Everything in the data should be repeated exactly, save for the images.

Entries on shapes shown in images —
■ ■ ■ ■ ■ ■ ■

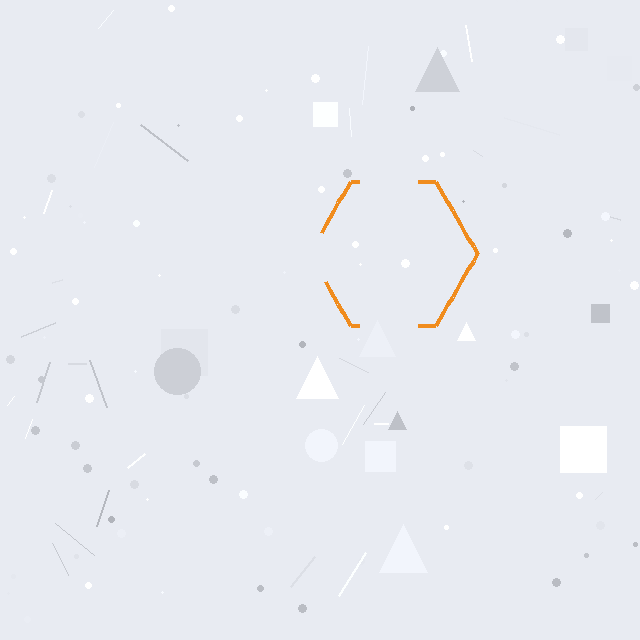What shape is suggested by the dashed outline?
The dashed outline suggests a hexagon.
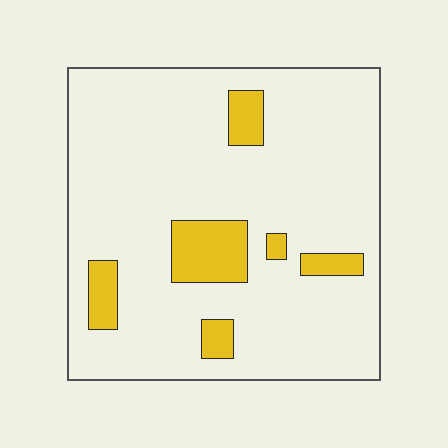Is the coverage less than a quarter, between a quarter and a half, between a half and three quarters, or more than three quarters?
Less than a quarter.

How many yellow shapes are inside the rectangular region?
6.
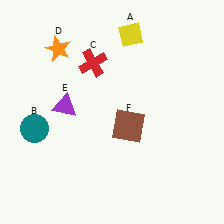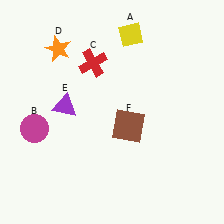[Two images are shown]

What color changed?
The circle (B) changed from teal in Image 1 to magenta in Image 2.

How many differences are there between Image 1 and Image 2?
There is 1 difference between the two images.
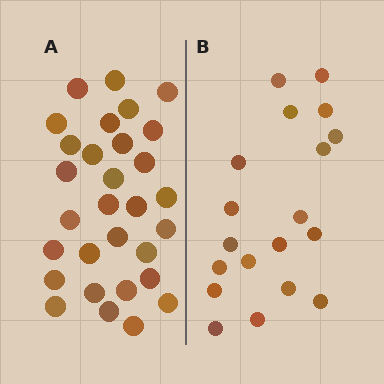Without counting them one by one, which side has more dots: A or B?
Region A (the left region) has more dots.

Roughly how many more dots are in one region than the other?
Region A has roughly 12 or so more dots than region B.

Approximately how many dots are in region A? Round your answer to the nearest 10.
About 30 dots.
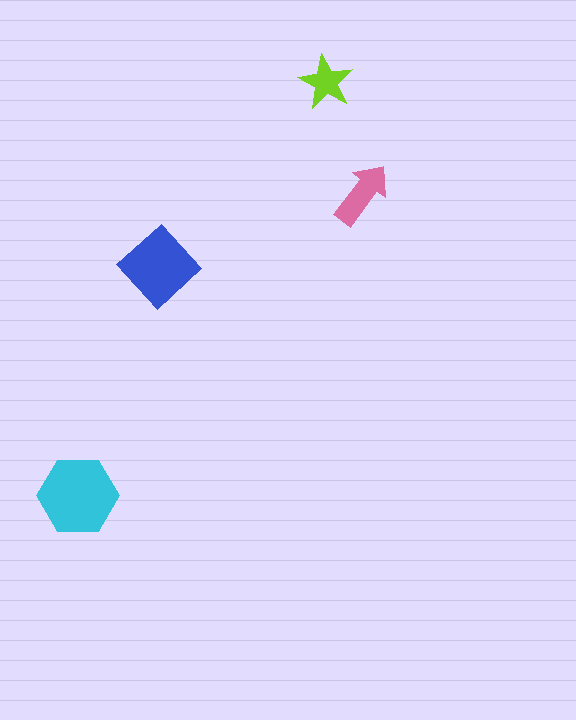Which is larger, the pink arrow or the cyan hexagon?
The cyan hexagon.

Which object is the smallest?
The lime star.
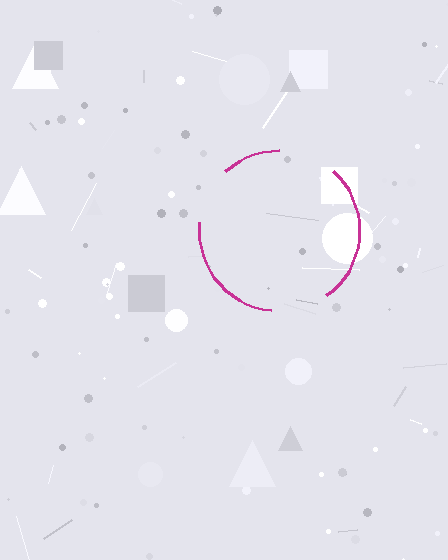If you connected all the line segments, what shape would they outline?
They would outline a circle.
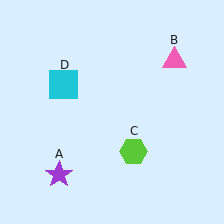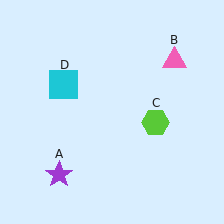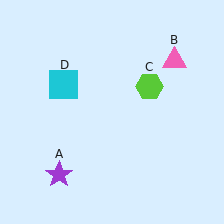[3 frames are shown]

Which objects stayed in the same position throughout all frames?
Purple star (object A) and pink triangle (object B) and cyan square (object D) remained stationary.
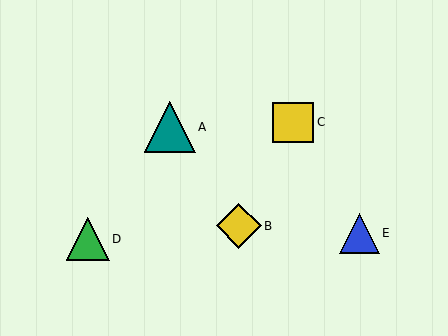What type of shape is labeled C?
Shape C is a yellow square.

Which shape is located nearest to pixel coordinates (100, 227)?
The green triangle (labeled D) at (88, 239) is nearest to that location.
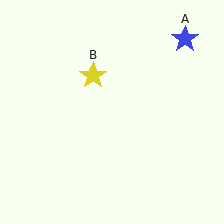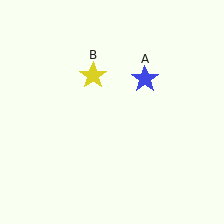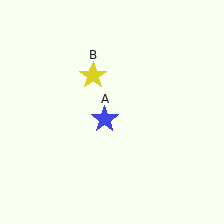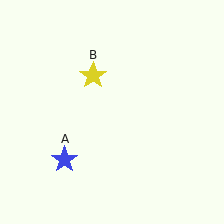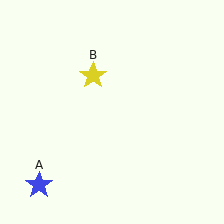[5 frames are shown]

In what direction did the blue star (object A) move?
The blue star (object A) moved down and to the left.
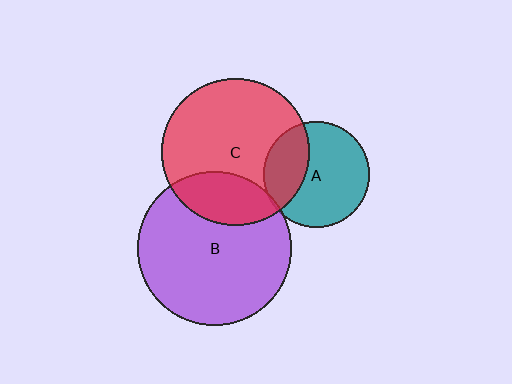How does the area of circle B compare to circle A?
Approximately 2.1 times.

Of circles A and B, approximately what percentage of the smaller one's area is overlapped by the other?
Approximately 5%.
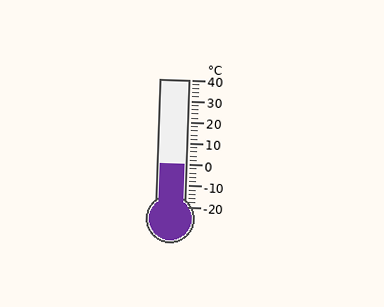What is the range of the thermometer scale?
The thermometer scale ranges from -20°C to 40°C.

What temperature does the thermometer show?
The thermometer shows approximately 0°C.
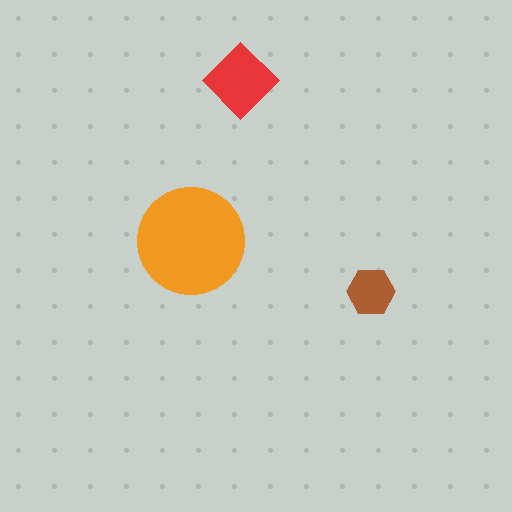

■ ■ ■ ■ ■ ■ ■

OUTPUT FOR THIS TASK —
What shape is suggested by the dashed outline?
The dashed outline suggests a hexagon.
Is the coverage less than a quarter, between a quarter and a half, between a half and three quarters, or more than three quarters?
Less than a quarter.

How many yellow shapes are inside the rectangular region?
6.
[Two images are shown]

What color changed?
The circle (B) changed from teal in Image 1 to magenta in Image 2.

How many differences are there between Image 1 and Image 2?
There is 1 difference between the two images.
Without counting them one by one, which side has more dots: A or B?
Region A (the left region) has more dots.

Roughly how many more dots are in one region than the other?
Region A has roughly 12 or so more dots than region B.

Approximately how many dots are in region A? Round your answer to the nearest 10.
About 30 dots.
Which is larger, the pink arrow or the cyan hexagon?
The cyan hexagon.

Which object is the smallest?
The lime star.
If you connected all the line segments, what shape would they outline?
They would outline a circle.
[3 frames are shown]

Which objects stayed in the same position throughout all frames?
Purple star (object A) and pink triangle (object B) and cyan square (object D) remained stationary.
What type of shape is labeled C?
Shape C is a yellow square.

Which shape is located nearest to pixel coordinates (100, 227)?
The green triangle (labeled D) at (88, 239) is nearest to that location.
[5 frames are shown]

In what direction did the blue star (object A) move?
The blue star (object A) moved down and to the left.
How does the area of circle B compare to circle A?
Approximately 2.1 times.

Of circles A and B, approximately what percentage of the smaller one's area is overlapped by the other?
Approximately 5%.
What is the range of the thermometer scale?
The thermometer scale ranges from -20°C to 40°C.

What temperature does the thermometer show?
The thermometer shows approximately 0°C.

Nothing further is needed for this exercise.